Question entries about shapes:
[START]

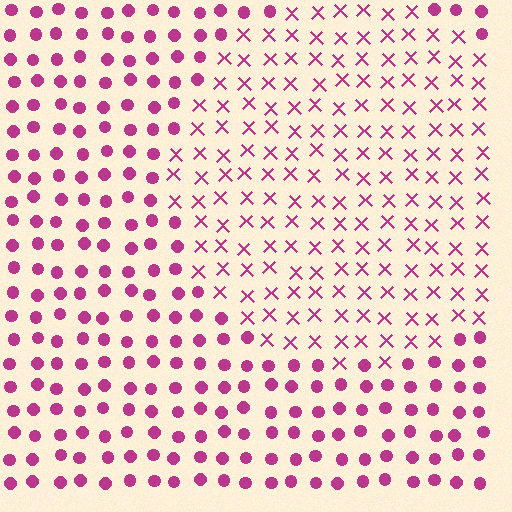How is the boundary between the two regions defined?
The boundary is defined by a change in element shape: X marks inside vs. circles outside. All elements share the same color and spacing.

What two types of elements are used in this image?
The image uses X marks inside the circle region and circles outside it.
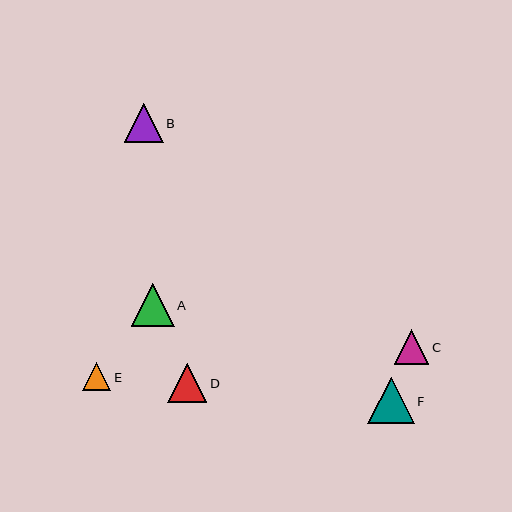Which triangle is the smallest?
Triangle E is the smallest with a size of approximately 28 pixels.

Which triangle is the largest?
Triangle F is the largest with a size of approximately 46 pixels.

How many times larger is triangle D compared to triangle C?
Triangle D is approximately 1.1 times the size of triangle C.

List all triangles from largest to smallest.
From largest to smallest: F, A, B, D, C, E.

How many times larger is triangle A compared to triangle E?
Triangle A is approximately 1.5 times the size of triangle E.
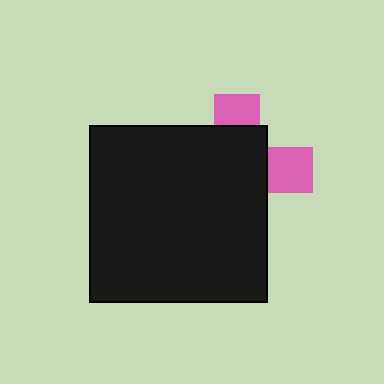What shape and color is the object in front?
The object in front is a black square.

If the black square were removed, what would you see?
You would see the complete pink cross.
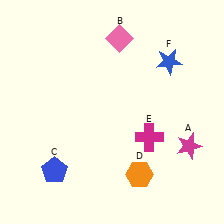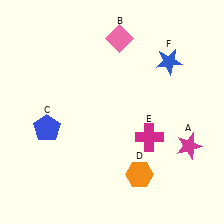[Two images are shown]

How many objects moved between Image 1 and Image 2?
1 object moved between the two images.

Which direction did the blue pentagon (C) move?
The blue pentagon (C) moved up.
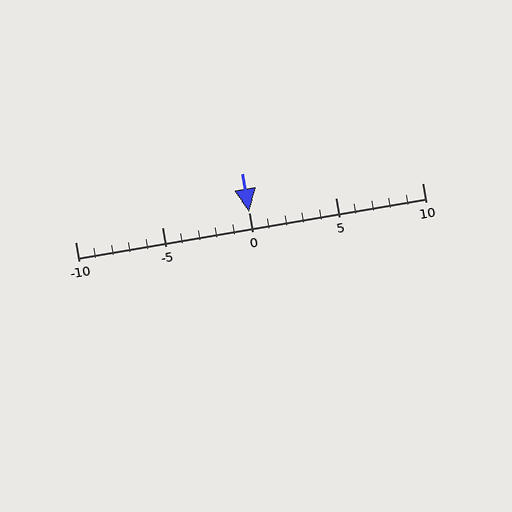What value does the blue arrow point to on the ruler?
The blue arrow points to approximately 0.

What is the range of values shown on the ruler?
The ruler shows values from -10 to 10.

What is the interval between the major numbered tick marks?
The major tick marks are spaced 5 units apart.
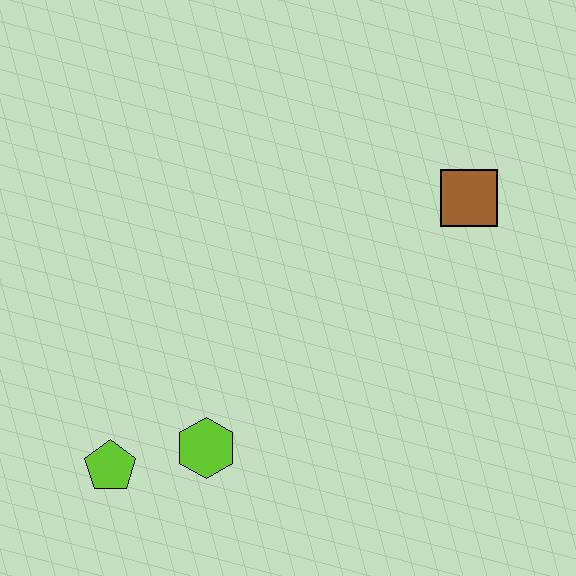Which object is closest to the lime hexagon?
The lime pentagon is closest to the lime hexagon.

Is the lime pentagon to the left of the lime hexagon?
Yes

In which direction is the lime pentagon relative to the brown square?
The lime pentagon is to the left of the brown square.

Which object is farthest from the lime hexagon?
The brown square is farthest from the lime hexagon.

[END]

→ **Task details**
Transcribe the whole listing exactly. Pictures stay out of your copy.

→ **Solution for this exercise**
How is the boundary between the two regions defined?
The boundary is defined by a change in element shape: X marks inside vs. circles outside. All elements share the same color and spacing.

What two types of elements are used in this image?
The image uses X marks inside the circle region and circles outside it.
Which triangle is the smallest?
Triangle E is the smallest with a size of approximately 28 pixels.

Which triangle is the largest?
Triangle F is the largest with a size of approximately 46 pixels.

How many times larger is triangle D compared to triangle C?
Triangle D is approximately 1.1 times the size of triangle C.

List all triangles from largest to smallest.
From largest to smallest: F, A, B, D, C, E.

How many times larger is triangle A compared to triangle E?
Triangle A is approximately 1.5 times the size of triangle E.
What shape and color is the object in front?
The object in front is a black square.

If the black square were removed, what would you see?
You would see the complete pink cross.
[Two images are shown]

How many objects moved between Image 1 and Image 2?
1 object moved between the two images.

Which direction did the blue pentagon (C) move?
The blue pentagon (C) moved up.
What value does the blue arrow point to on the ruler?
The blue arrow points to approximately 0.

What is the range of values shown on the ruler?
The ruler shows values from -10 to 10.

What is the interval between the major numbered tick marks?
The major tick marks are spaced 5 units apart.
Which object is closest to the lime hexagon?
The lime pentagon is closest to the lime hexagon.

Is the lime pentagon to the left of the lime hexagon?
Yes

In which direction is the lime pentagon relative to the brown square?
The lime pentagon is to the left of the brown square.

Which object is farthest from the lime hexagon?
The brown square is farthest from the lime hexagon.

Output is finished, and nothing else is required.